-- What is being asked --
Can you return, unchanged, the lines from the one that contains "Which point is closest to the bottom-right" to the last line, with the pictures left out?

——————————

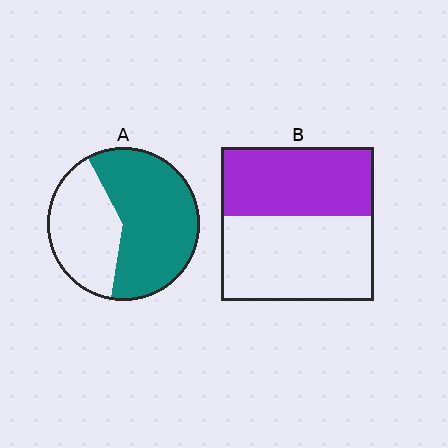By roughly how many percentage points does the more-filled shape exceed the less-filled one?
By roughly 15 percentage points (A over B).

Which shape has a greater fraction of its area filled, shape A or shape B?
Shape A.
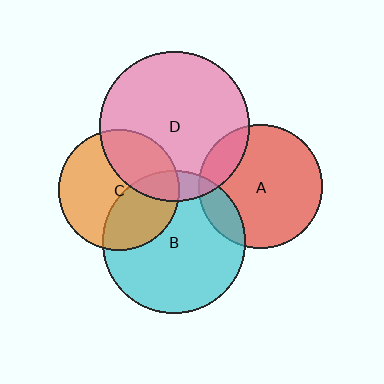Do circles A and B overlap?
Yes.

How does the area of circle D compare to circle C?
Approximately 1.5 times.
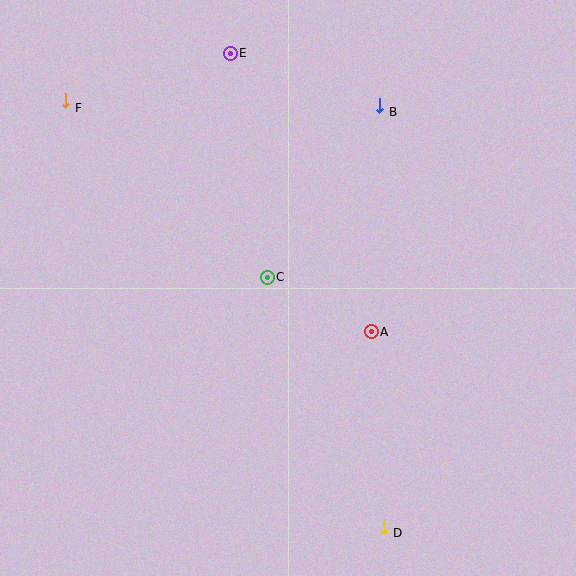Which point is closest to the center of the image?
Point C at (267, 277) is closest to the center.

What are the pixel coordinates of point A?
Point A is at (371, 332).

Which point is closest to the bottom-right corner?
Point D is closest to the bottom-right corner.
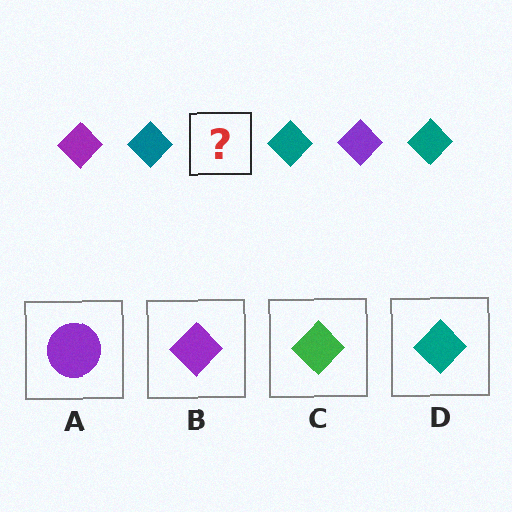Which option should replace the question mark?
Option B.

——————————

-- Complete output --
Which point is closest to the bottom-right corner?
Point D is closest to the bottom-right corner.
Which option should replace the question mark?
Option B.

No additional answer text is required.